#### To do:
Below are some records; give them all again exactly, but not the pictures.

* Start Recorded data *

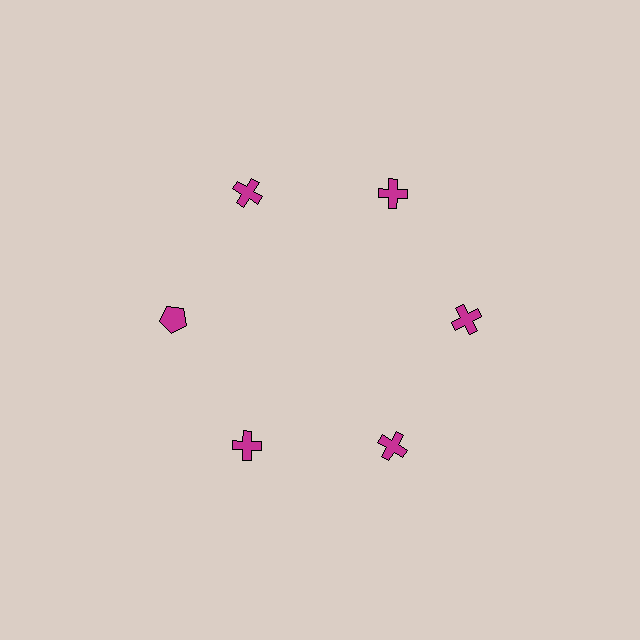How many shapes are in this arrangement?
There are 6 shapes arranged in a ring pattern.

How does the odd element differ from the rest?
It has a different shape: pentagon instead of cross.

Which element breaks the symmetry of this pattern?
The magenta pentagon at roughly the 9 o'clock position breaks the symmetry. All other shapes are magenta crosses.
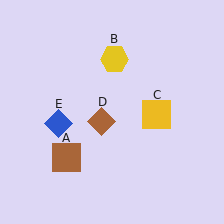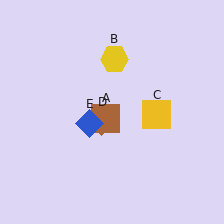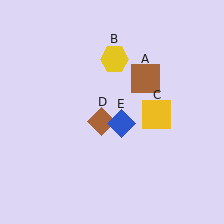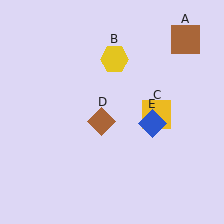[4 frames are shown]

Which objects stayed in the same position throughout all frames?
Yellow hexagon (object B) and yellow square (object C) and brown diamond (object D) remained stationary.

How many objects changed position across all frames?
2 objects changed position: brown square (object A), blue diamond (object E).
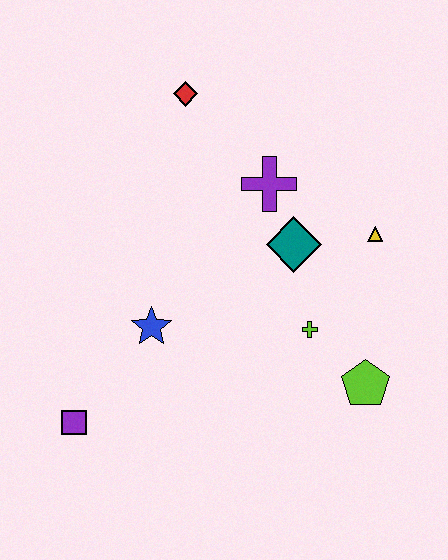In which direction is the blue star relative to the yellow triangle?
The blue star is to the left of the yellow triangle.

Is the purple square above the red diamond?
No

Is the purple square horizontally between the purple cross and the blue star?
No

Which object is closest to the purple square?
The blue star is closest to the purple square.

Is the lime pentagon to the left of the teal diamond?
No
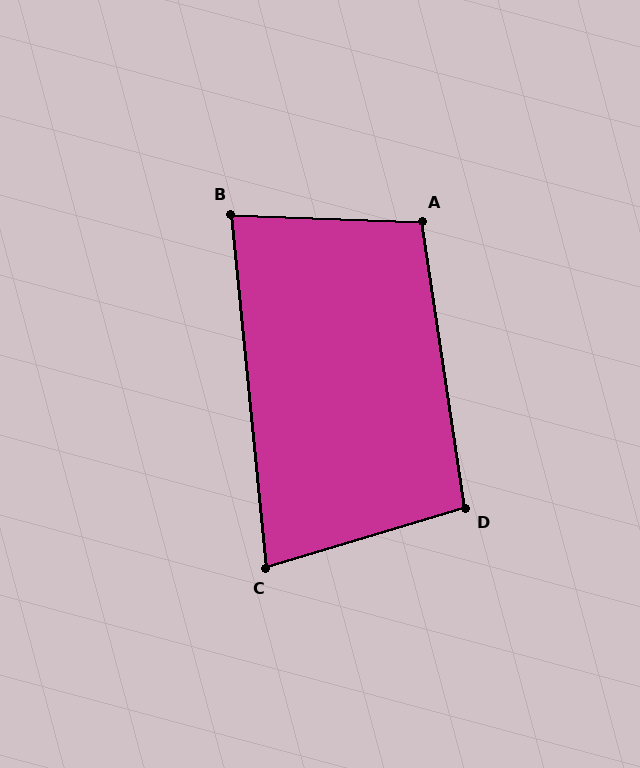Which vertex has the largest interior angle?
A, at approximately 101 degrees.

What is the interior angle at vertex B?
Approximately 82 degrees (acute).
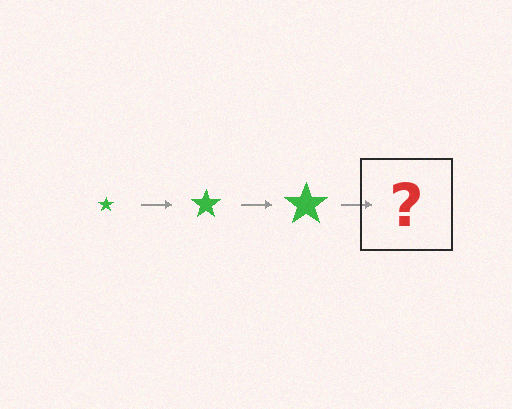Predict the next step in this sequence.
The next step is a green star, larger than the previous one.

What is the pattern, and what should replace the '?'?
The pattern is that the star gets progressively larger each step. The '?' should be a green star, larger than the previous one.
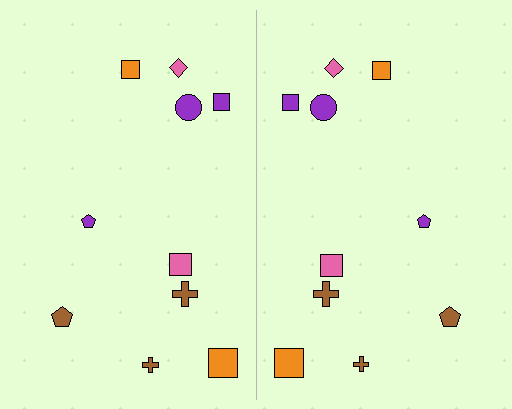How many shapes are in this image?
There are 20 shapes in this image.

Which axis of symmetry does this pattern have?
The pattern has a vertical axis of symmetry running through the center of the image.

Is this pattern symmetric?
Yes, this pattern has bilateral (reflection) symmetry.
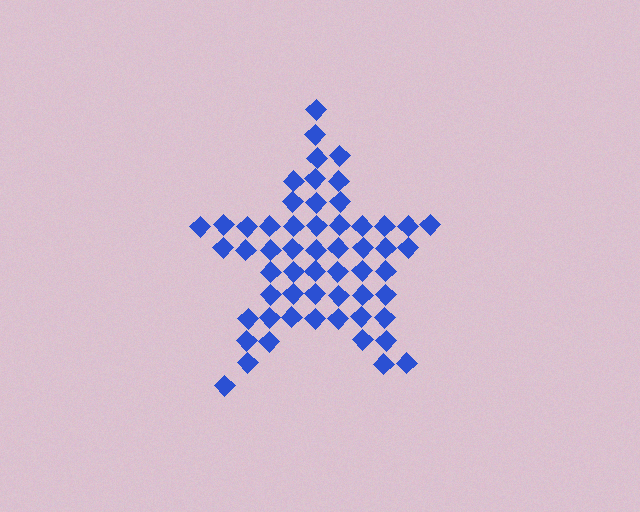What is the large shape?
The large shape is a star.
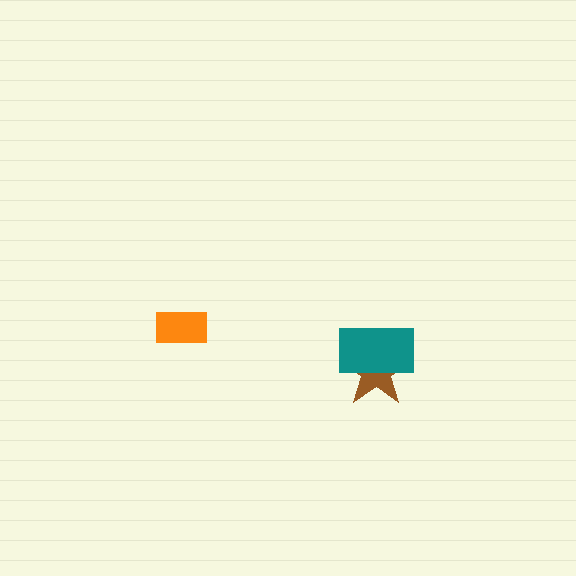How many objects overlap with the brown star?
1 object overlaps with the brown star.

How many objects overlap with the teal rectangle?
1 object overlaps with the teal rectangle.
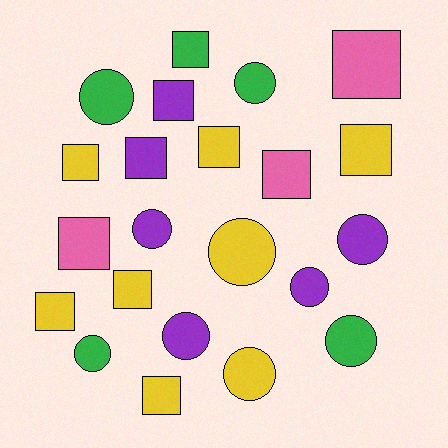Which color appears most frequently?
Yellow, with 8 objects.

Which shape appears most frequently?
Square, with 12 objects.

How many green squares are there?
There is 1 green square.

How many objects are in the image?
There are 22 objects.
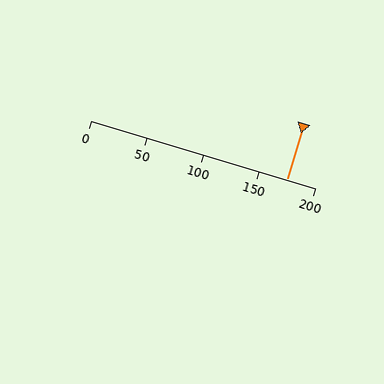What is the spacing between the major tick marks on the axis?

* End Recorded data *

#### Result below:
How many shapes are in this arrangement?
There are 6 shapes arranged in a ring pattern.

How does the odd element differ from the rest?
It has a different shape: pentagon instead of cross.

Which element breaks the symmetry of this pattern?
The magenta pentagon at roughly the 9 o'clock position breaks the symmetry. All other shapes are magenta crosses.
[4 frames are shown]

Which objects stayed in the same position throughout all frames?
Yellow hexagon (object B) and yellow square (object C) and brown diamond (object D) remained stationary.

How many objects changed position across all frames?
2 objects changed position: brown square (object A), blue diamond (object E).
In which direction is the blue star relative to the yellow triangle?
The blue star is to the left of the yellow triangle.

Is the purple square above the red diamond?
No

Is the purple square horizontally between the purple cross and the blue star?
No

Which object is closest to the purple square?
The blue star is closest to the purple square.

Is the lime pentagon to the left of the teal diamond?
No
Which vertex has the largest interior angle?
A, at approximately 101 degrees.

What is the interior angle at vertex B?
Approximately 82 degrees (acute).
Predict the next step in this sequence.
The next step is a green star, larger than the previous one.

What is the pattern, and what should replace the '?'?
The pattern is that the star gets progressively larger each step. The '?' should be a green star, larger than the previous one.
How many shapes are in this image?
There are 20 shapes in this image.

Which axis of symmetry does this pattern have?
The pattern has a vertical axis of symmetry running through the center of the image.

Is this pattern symmetric?
Yes, this pattern has bilateral (reflection) symmetry.
What is the large shape?
The large shape is a star.
How many objects overlap with the brown star?
1 object overlaps with the brown star.

How many objects overlap with the teal rectangle?
1 object overlaps with the teal rectangle.
Which color appears most frequently?
Yellow, with 8 objects.

Which shape appears most frequently?
Square, with 12 objects.

How many green squares are there?
There is 1 green square.

How many objects are in the image?
There are 22 objects.
What is the spacing between the major tick marks on the axis?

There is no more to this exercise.